Transcribe the entries that follow exactly as they appear, minus pictures.

#### DATASET EXTRACT

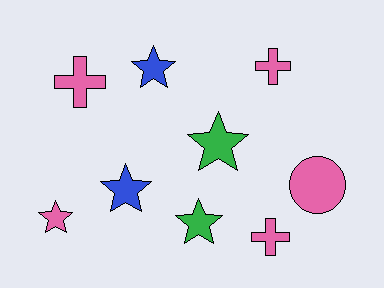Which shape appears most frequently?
Star, with 5 objects.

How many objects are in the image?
There are 9 objects.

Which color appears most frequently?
Pink, with 5 objects.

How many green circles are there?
There are no green circles.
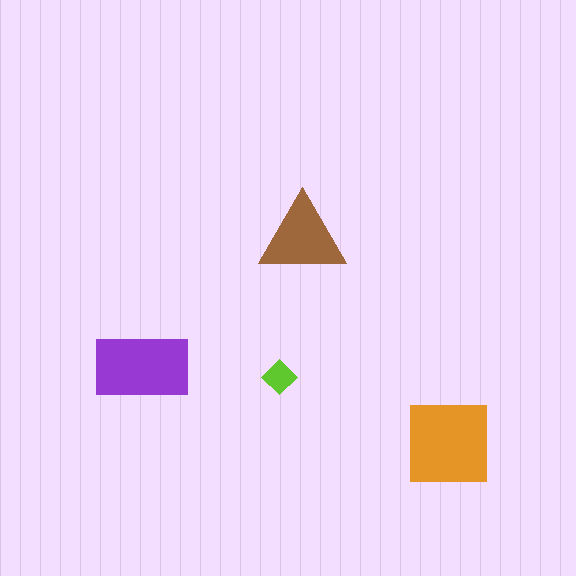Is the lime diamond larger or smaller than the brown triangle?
Smaller.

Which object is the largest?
The orange square.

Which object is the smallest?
The lime diamond.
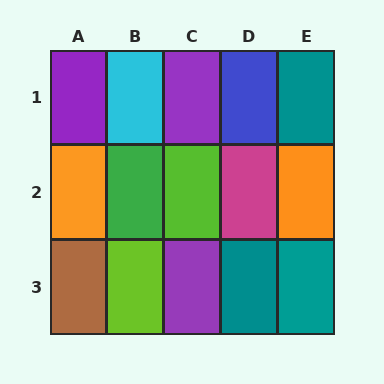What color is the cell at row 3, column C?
Purple.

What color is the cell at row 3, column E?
Teal.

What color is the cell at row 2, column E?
Orange.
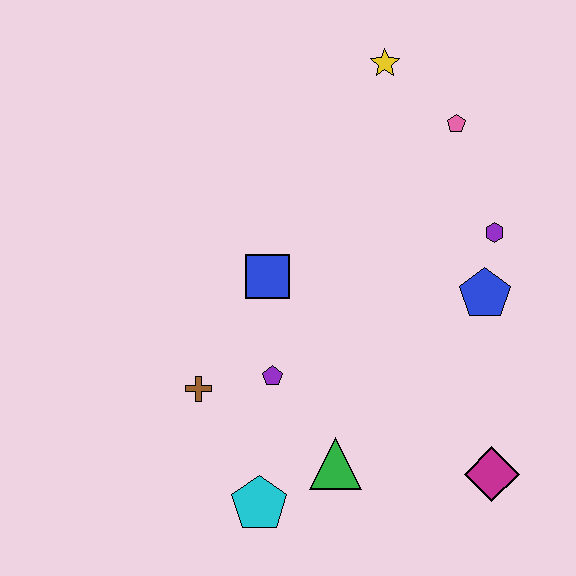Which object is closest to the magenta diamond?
The green triangle is closest to the magenta diamond.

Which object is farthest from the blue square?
The magenta diamond is farthest from the blue square.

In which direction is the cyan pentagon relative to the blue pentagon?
The cyan pentagon is to the left of the blue pentagon.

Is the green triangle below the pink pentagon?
Yes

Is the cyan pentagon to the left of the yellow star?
Yes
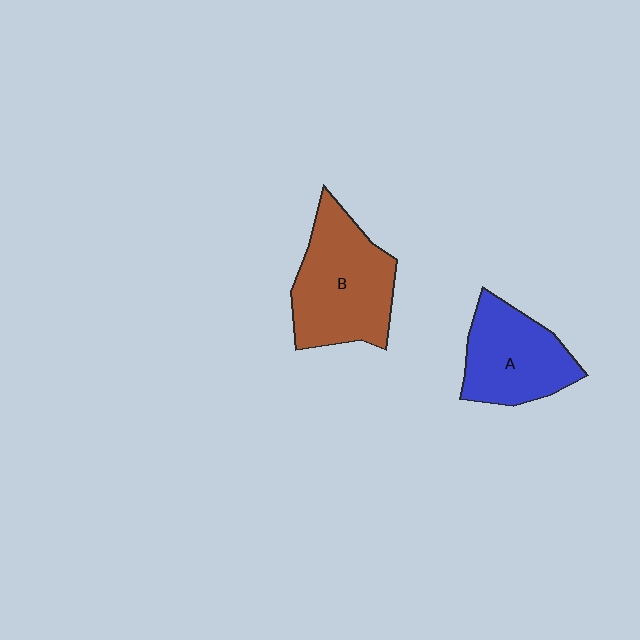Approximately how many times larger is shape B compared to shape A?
Approximately 1.3 times.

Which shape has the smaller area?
Shape A (blue).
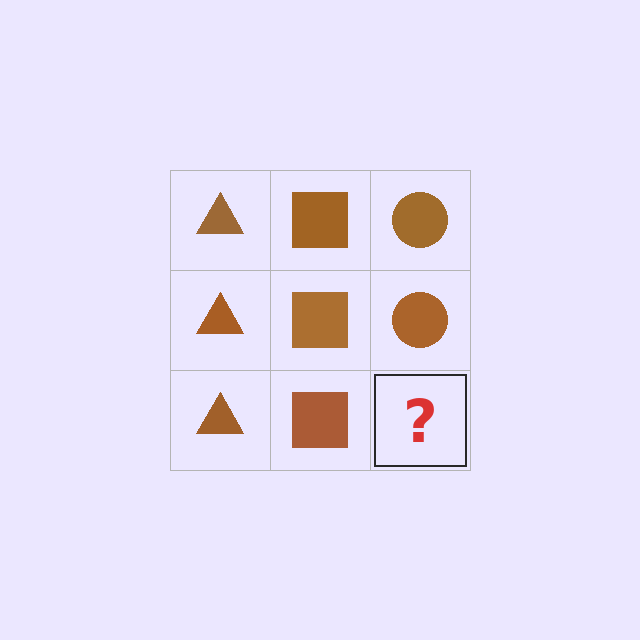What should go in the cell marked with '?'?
The missing cell should contain a brown circle.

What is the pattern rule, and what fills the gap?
The rule is that each column has a consistent shape. The gap should be filled with a brown circle.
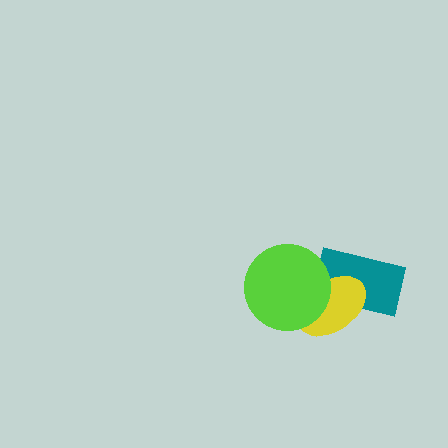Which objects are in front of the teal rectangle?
2 objects cover part of the teal rectangle: the yellow ellipse and the lime circle.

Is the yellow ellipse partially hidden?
Yes, it is partially covered by another shape.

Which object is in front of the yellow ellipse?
The lime circle is in front of the yellow ellipse.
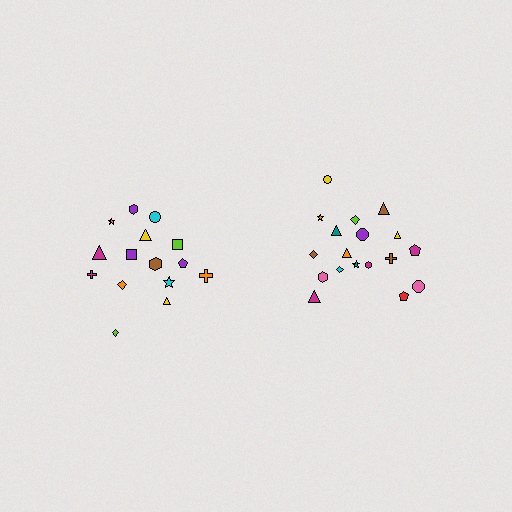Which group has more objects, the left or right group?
The right group.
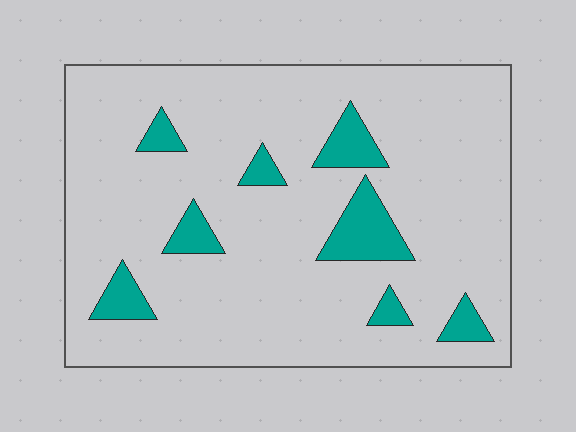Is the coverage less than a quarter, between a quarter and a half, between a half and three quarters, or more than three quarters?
Less than a quarter.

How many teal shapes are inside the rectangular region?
8.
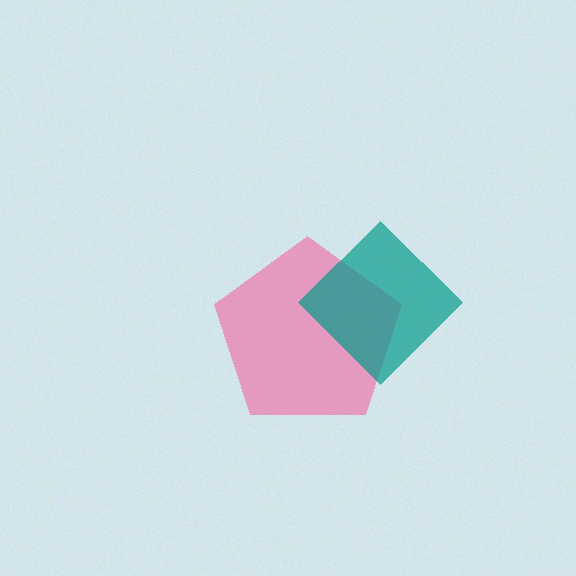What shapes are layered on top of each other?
The layered shapes are: a pink pentagon, a teal diamond.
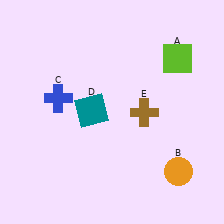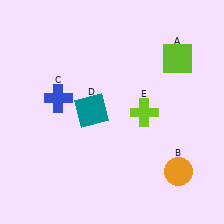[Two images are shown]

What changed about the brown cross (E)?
In Image 1, E is brown. In Image 2, it changed to lime.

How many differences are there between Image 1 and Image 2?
There is 1 difference between the two images.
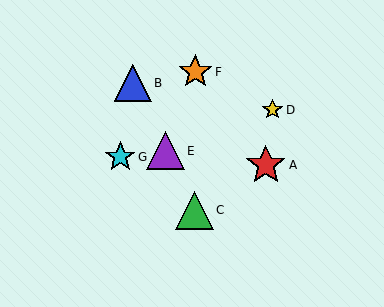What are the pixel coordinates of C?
Object C is at (194, 210).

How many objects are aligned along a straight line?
3 objects (B, C, E) are aligned along a straight line.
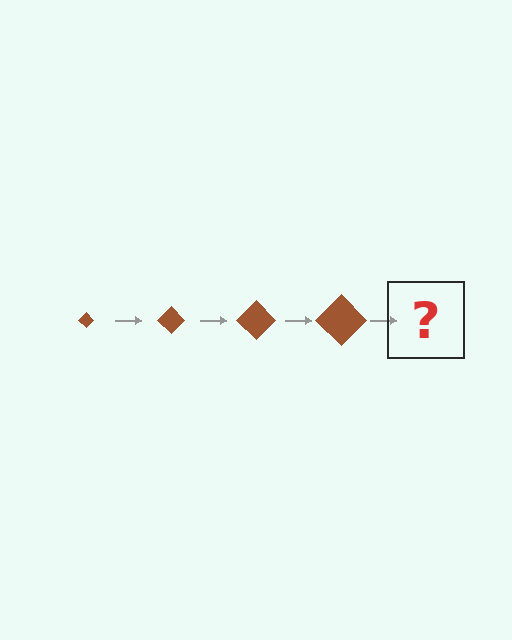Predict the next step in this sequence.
The next step is a brown diamond, larger than the previous one.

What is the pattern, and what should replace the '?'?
The pattern is that the diamond gets progressively larger each step. The '?' should be a brown diamond, larger than the previous one.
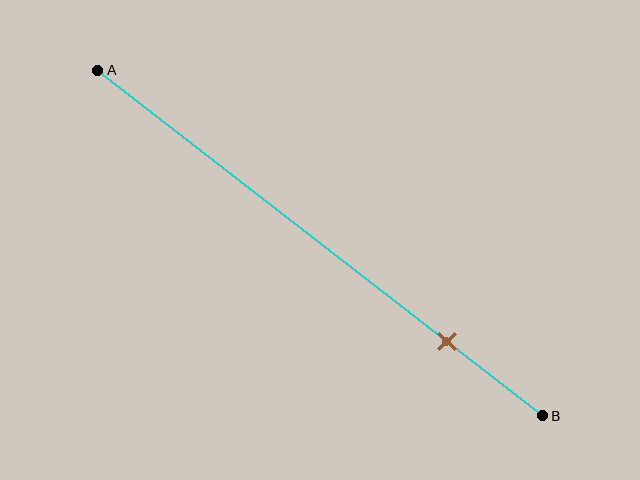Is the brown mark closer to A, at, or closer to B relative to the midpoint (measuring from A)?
The brown mark is closer to point B than the midpoint of segment AB.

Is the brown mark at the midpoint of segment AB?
No, the mark is at about 80% from A, not at the 50% midpoint.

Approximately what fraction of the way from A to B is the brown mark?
The brown mark is approximately 80% of the way from A to B.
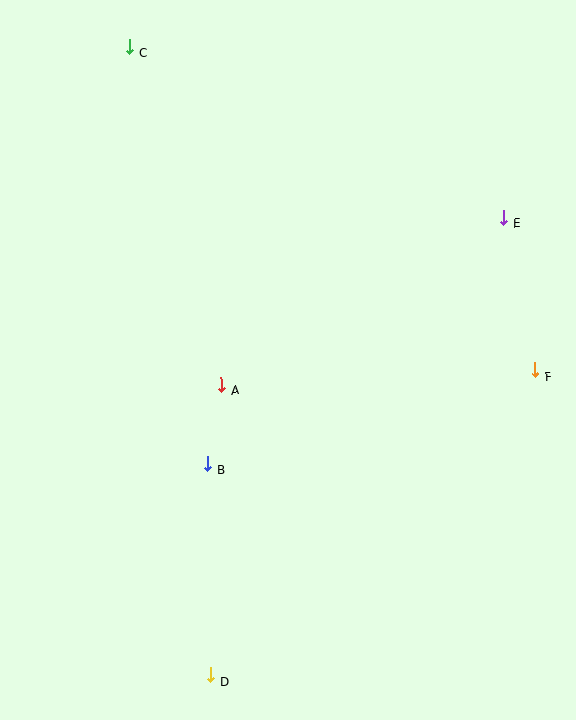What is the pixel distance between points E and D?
The distance between E and D is 544 pixels.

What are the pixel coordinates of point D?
Point D is at (211, 682).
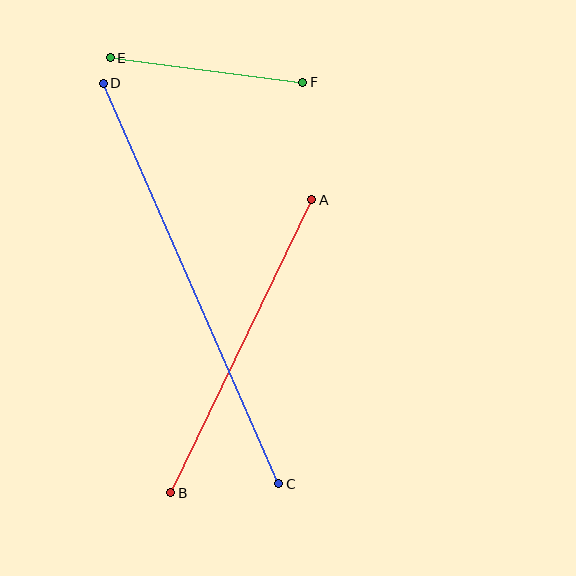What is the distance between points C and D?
The distance is approximately 437 pixels.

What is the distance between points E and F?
The distance is approximately 194 pixels.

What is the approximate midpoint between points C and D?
The midpoint is at approximately (191, 283) pixels.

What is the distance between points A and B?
The distance is approximately 325 pixels.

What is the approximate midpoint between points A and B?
The midpoint is at approximately (241, 346) pixels.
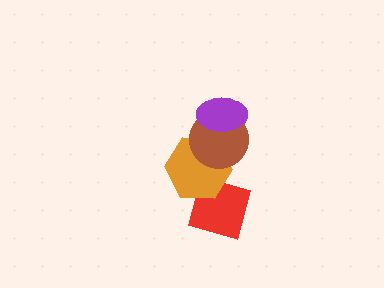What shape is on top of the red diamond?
The orange hexagon is on top of the red diamond.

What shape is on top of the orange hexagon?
The brown circle is on top of the orange hexagon.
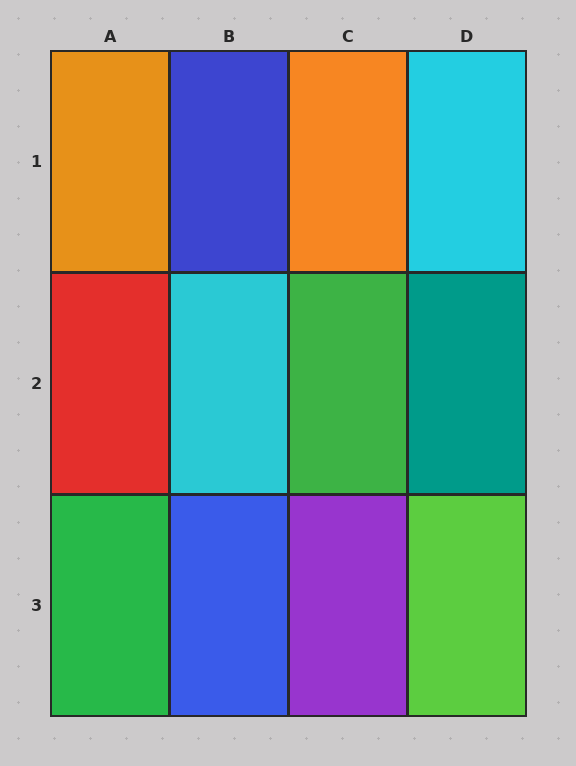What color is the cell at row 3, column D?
Lime.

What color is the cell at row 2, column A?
Red.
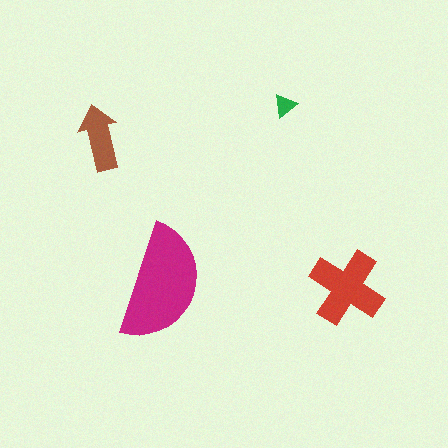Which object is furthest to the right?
The red cross is rightmost.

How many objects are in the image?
There are 4 objects in the image.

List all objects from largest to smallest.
The magenta semicircle, the red cross, the brown arrow, the green triangle.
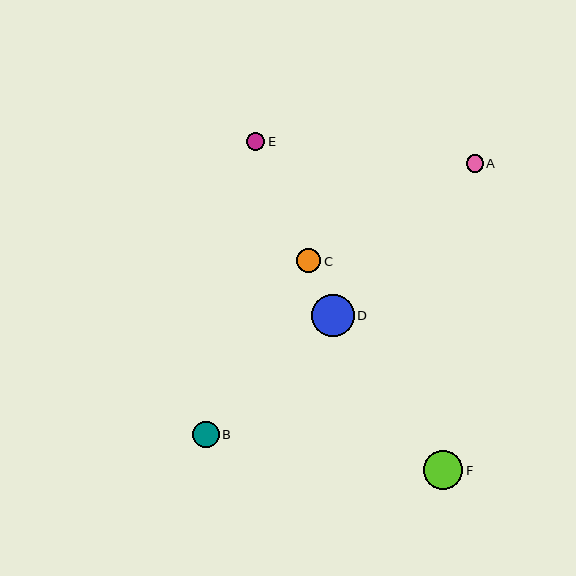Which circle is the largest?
Circle D is the largest with a size of approximately 43 pixels.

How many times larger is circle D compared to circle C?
Circle D is approximately 1.7 times the size of circle C.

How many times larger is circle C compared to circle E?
Circle C is approximately 1.3 times the size of circle E.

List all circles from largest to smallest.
From largest to smallest: D, F, B, C, E, A.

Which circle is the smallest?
Circle A is the smallest with a size of approximately 17 pixels.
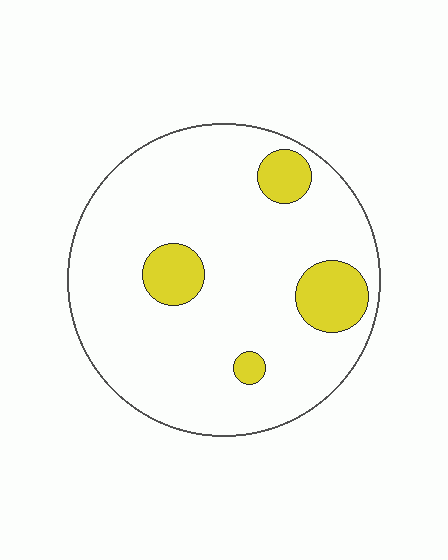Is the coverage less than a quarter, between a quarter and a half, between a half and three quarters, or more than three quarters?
Less than a quarter.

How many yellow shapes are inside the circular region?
4.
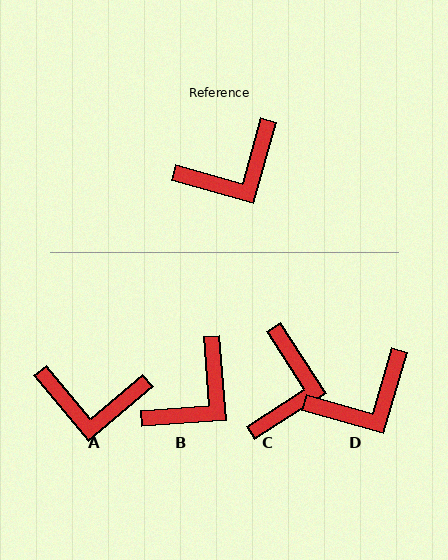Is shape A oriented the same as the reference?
No, it is off by about 34 degrees.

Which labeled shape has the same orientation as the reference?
D.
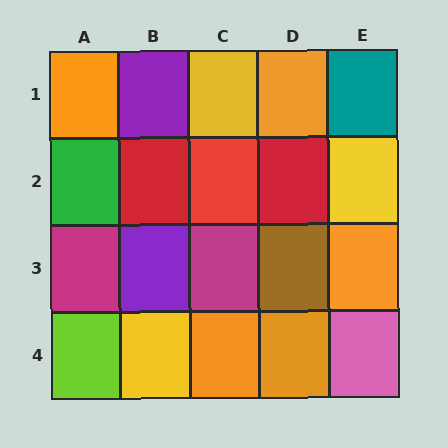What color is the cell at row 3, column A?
Magenta.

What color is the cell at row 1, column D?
Orange.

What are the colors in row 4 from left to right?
Lime, yellow, orange, orange, pink.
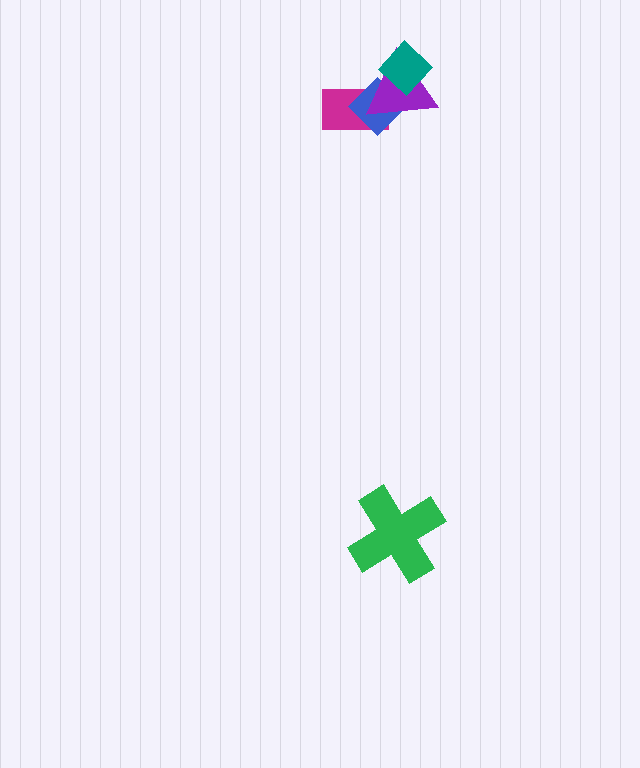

########

▶ **ANSWER TO THE EXERCISE**:
Which shape appears most frequently?
Star, with 5 objects.

How many objects are in the image?
There are 9 objects.

Which color appears most frequently?
Pink, with 5 objects.

How many green circles are there?
There are no green circles.
Is the lime diamond larger or smaller than the brown triangle?
Smaller.

Which object is the largest?
The orange square.

Which object is the smallest?
The lime diamond.
What color is the cell at row 3, column C?
Purple.

What color is the cell at row 3, column E?
Teal.

What color is the cell at row 2, column E?
Orange.
Which object is closest to the magenta diamond?
The green triangle is closest to the magenta diamond.

Which object is farthest from the blue square?
The magenta diamond is farthest from the blue square.

In which direction is the cyan pentagon relative to the blue pentagon?
The cyan pentagon is to the left of the blue pentagon.

Is the green triangle below the pink pentagon?
Yes

Is the cyan pentagon to the left of the yellow star?
Yes
Approximately how many times larger is shape B compared to shape A?
Approximately 1.3 times.

Which shape has the smaller area?
Shape A (blue).
What should go in the cell marked with '?'?
The missing cell should contain a brown circle.

What is the pattern rule, and what fills the gap?
The rule is that each column has a consistent shape. The gap should be filled with a brown circle.
Which objects are in front of the teal rectangle?
2 objects cover part of the teal rectangle: the yellow ellipse and the lime circle.

Is the yellow ellipse partially hidden?
Yes, it is partially covered by another shape.

Which object is in front of the yellow ellipse?
The lime circle is in front of the yellow ellipse.
Which group has more objects, the left or right group?
The right group.
Is the coverage less than a quarter, between a quarter and a half, between a half and three quarters, or more than three quarters?
Less than a quarter.

How many teal shapes are inside the rectangular region?
8.
What shapes are layered on top of each other?
The layered shapes are: a pink pentagon, a teal diamond.
[Two images are shown]

What changed about the brown cross (E)?
In Image 1, E is brown. In Image 2, it changed to lime.

How many differences are there between Image 1 and Image 2?
There is 1 difference between the two images.
What are the pixel coordinates of C?
Object C is at (194, 210).

How many objects are aligned along a straight line?
3 objects (B, C, E) are aligned along a straight line.
Predict the next step in this sequence.
The next step is a brown diamond, larger than the previous one.

What is the pattern, and what should replace the '?'?
The pattern is that the diamond gets progressively larger each step. The '?' should be a brown diamond, larger than the previous one.
Is the brown mark closer to A, at, or closer to B relative to the midpoint (measuring from A)?
The brown mark is closer to point B than the midpoint of segment AB.

Is the brown mark at the midpoint of segment AB?
No, the mark is at about 80% from A, not at the 50% midpoint.

Approximately what fraction of the way from A to B is the brown mark?
The brown mark is approximately 80% of the way from A to B.
What is the pixel distance between points E and D?
The distance between E and D is 544 pixels.

What are the pixel coordinates of point D?
Point D is at (211, 682).
What is the distance between points C and D?
The distance is approximately 437 pixels.

What is the distance between points E and F?
The distance is approximately 194 pixels.

What is the approximate midpoint between points C and D?
The midpoint is at approximately (191, 283) pixels.

What is the distance between points A and B?
The distance is approximately 325 pixels.

What is the approximate midpoint between points A and B?
The midpoint is at approximately (241, 346) pixels.
What shape is on top of the red diamond?
The orange hexagon is on top of the red diamond.

What shape is on top of the orange hexagon?
The brown circle is on top of the orange hexagon.
What color is the cell at row 3, column D?
Lime.

What color is the cell at row 2, column A?
Red.
Which object is furthest to the right?
The red cross is rightmost.

How many objects are in the image?
There are 4 objects in the image.

List all objects from largest to smallest.
The magenta semicircle, the red cross, the brown arrow, the green triangle.
Which circle is the largest?
Circle D is the largest with a size of approximately 43 pixels.

How many times larger is circle D compared to circle C?
Circle D is approximately 1.7 times the size of circle C.

How many times larger is circle C compared to circle E?
Circle C is approximately 1.3 times the size of circle E.

List all circles from largest to smallest.
From largest to smallest: D, F, B, C, E, A.

Which circle is the smallest?
Circle A is the smallest with a size of approximately 17 pixels.
Is the coverage less than a quarter, between a quarter and a half, between a half and three quarters, or more than three quarters?
Less than a quarter.

How many yellow shapes are inside the circular region?
4.
Is shape A oriented the same as the reference?
No, it is off by about 34 degrees.

Which labeled shape has the same orientation as the reference?
D.
What color is the cell at row 3, column A?
Magenta.

What color is the cell at row 1, column D?
Orange.

What are the colors in row 4 from left to right?
Lime, yellow, orange, orange, pink.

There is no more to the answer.